How does the data below read from its first line through the line containing "[3 frames are shown]"? Print those lines exactly.

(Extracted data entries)

───

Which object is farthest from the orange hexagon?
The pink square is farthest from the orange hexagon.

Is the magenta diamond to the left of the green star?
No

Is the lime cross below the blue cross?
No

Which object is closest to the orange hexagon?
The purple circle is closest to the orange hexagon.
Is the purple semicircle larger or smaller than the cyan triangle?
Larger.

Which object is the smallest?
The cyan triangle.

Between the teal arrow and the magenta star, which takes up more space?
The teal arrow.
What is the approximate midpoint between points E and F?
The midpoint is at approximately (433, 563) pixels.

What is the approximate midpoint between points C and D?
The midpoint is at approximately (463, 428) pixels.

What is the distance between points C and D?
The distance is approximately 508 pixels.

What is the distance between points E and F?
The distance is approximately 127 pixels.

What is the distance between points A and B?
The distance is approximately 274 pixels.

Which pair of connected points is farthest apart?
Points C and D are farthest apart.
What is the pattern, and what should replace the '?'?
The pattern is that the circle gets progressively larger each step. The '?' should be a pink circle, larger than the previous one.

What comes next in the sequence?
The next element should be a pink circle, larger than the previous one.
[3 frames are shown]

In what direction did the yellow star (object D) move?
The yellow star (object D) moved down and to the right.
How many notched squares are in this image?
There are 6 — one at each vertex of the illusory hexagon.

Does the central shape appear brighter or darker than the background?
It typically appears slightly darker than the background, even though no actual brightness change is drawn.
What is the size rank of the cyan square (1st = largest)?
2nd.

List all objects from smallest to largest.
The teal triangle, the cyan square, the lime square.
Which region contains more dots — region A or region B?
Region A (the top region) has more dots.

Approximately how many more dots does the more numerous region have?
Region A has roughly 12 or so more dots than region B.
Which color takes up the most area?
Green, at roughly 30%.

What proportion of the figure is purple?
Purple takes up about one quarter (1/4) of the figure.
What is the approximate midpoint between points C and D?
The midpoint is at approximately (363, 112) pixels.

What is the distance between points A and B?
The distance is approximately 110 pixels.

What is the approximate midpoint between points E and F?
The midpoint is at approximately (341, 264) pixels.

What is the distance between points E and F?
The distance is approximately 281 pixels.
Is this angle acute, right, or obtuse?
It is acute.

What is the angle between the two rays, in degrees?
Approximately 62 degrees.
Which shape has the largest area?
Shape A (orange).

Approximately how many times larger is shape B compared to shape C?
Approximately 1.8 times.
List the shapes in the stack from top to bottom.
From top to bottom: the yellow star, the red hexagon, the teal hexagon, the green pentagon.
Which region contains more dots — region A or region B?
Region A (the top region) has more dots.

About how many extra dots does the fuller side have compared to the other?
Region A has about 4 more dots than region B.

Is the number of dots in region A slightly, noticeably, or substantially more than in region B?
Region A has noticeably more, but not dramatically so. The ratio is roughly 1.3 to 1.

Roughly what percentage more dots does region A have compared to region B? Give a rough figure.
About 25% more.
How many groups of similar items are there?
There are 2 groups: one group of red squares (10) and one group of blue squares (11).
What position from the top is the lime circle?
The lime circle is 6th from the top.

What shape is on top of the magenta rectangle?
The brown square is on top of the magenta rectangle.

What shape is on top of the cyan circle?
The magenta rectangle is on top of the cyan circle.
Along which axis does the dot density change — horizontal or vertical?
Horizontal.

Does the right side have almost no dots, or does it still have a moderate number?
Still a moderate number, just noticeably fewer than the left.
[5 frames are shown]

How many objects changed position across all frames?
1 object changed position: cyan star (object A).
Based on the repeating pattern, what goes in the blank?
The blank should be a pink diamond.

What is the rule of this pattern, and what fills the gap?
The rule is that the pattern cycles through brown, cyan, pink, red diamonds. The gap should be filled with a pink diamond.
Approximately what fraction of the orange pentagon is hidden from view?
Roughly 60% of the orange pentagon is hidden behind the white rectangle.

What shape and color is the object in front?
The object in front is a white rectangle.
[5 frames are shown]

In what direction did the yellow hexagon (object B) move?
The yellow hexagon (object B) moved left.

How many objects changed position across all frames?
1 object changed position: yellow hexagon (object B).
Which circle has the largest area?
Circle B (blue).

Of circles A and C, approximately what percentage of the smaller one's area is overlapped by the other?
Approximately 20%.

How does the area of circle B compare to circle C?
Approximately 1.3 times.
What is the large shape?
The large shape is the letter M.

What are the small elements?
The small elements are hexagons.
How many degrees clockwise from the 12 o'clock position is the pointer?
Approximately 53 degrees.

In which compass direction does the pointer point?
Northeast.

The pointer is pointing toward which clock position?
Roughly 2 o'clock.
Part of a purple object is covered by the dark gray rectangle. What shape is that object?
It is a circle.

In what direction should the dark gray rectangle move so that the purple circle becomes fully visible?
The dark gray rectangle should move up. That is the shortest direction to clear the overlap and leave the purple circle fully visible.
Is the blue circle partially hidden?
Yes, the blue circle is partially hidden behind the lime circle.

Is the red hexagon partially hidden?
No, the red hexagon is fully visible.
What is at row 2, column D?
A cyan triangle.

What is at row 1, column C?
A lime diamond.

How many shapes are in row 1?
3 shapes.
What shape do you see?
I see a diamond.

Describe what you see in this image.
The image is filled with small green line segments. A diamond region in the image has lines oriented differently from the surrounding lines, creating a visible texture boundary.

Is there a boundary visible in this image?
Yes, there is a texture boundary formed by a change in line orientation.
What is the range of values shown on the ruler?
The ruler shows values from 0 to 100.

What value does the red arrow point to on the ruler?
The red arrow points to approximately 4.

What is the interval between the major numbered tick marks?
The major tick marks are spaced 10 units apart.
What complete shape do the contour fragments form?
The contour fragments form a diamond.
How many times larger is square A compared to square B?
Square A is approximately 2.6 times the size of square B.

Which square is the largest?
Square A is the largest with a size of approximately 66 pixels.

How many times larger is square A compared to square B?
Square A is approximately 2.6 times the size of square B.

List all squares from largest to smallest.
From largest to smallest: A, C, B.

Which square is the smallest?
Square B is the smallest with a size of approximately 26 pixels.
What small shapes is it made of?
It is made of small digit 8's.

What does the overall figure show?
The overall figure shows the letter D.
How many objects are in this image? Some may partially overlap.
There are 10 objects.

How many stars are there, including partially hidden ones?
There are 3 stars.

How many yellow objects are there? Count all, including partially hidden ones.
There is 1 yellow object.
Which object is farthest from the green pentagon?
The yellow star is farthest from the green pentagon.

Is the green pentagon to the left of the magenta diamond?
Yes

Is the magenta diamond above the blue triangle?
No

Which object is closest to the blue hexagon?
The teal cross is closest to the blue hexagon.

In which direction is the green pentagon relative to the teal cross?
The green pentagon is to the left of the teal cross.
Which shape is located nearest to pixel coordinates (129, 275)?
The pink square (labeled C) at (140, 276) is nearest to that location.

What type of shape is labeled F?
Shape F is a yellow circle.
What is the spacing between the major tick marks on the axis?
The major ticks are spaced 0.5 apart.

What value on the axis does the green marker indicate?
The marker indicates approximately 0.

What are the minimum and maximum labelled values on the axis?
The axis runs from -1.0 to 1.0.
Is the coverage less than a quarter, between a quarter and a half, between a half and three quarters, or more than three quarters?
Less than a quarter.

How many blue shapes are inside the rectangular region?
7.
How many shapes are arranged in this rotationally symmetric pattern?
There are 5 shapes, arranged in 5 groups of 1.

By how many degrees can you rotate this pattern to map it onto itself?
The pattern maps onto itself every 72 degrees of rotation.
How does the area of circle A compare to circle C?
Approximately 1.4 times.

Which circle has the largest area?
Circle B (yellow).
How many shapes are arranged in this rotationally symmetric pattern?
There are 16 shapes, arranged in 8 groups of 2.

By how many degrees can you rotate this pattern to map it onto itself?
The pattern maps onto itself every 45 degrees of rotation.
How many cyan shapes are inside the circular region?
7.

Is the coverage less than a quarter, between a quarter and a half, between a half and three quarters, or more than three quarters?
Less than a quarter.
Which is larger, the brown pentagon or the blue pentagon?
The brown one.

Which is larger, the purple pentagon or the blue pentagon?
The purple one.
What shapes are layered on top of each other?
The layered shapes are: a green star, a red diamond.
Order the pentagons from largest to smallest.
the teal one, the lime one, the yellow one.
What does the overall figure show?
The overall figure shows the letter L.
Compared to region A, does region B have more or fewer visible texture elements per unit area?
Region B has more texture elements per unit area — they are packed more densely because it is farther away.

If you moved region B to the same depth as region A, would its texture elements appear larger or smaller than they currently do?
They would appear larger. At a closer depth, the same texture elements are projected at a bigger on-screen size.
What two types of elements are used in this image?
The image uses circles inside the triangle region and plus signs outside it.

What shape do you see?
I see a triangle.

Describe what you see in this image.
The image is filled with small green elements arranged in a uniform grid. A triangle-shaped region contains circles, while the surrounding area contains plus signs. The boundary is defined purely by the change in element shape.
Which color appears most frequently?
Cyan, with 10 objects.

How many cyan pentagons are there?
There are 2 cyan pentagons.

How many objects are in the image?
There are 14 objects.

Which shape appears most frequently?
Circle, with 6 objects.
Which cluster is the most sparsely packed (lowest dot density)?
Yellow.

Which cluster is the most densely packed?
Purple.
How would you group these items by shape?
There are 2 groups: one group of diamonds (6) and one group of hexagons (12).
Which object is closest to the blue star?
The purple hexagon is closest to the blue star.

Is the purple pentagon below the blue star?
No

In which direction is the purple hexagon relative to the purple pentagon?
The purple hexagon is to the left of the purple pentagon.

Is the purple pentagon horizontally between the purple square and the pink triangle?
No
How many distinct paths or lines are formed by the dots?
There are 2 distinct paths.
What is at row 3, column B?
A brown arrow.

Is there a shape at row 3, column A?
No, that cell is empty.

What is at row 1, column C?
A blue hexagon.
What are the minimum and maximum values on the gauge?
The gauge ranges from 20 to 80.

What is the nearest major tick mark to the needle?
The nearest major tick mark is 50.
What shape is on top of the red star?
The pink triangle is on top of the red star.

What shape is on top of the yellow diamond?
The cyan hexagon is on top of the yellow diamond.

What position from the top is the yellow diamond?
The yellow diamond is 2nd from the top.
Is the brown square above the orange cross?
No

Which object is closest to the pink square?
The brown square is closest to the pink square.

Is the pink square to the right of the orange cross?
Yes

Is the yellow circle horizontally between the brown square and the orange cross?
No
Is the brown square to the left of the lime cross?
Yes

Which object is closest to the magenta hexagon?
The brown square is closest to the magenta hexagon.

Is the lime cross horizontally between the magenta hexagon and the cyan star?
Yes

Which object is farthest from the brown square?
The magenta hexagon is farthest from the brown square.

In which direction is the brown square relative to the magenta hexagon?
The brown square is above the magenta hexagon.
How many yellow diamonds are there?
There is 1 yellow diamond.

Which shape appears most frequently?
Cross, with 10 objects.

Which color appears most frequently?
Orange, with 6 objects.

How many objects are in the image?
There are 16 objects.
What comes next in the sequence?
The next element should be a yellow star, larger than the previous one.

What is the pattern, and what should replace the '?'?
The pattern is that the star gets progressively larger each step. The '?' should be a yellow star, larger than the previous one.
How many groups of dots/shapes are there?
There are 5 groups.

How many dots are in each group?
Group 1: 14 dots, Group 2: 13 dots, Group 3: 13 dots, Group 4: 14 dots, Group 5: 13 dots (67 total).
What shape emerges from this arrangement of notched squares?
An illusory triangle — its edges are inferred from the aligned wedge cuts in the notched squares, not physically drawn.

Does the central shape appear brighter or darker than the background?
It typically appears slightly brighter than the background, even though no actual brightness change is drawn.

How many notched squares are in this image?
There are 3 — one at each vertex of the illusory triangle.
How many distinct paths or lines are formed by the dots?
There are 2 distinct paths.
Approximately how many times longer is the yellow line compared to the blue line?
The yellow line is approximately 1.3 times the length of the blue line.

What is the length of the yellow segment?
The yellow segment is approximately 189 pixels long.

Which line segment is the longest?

───

- [SOLUTION TO THIS PROBLEM]:
Which object is farthest from the orange hexagon?
The pink square is farthest from the orange hexagon.

Is the magenta diamond to the left of the green star?
No

Is the lime cross below the blue cross?
No

Which object is closest to the orange hexagon?
The purple circle is closest to the orange hexagon.
Is the purple semicircle larger or smaller than the cyan triangle?
Larger.

Which object is the smallest?
The cyan triangle.

Between the teal arrow and the magenta star, which takes up more space?
The teal arrow.
What is the approximate midpoint between points E and F?
The midpoint is at approximately (433, 563) pixels.

What is the approximate midpoint between points C and D?
The midpoint is at approximately (463, 428) pixels.

What is the distance between points C and D?
The distance is approximately 508 pixels.

What is the distance between points E and F?
The distance is approximately 127 pixels.

What is the distance between points A and B?
The distance is approximately 274 pixels.

Which pair of connected points is farthest apart?
Points C and D are farthest apart.
What is the pattern, and what should replace the '?'?
The pattern is that the circle gets progressively larger each step. The '?' should be a pink circle, larger than the previous one.

What comes next in the sequence?
The next element should be a pink circle, larger than the previous one.
[3 frames are shown]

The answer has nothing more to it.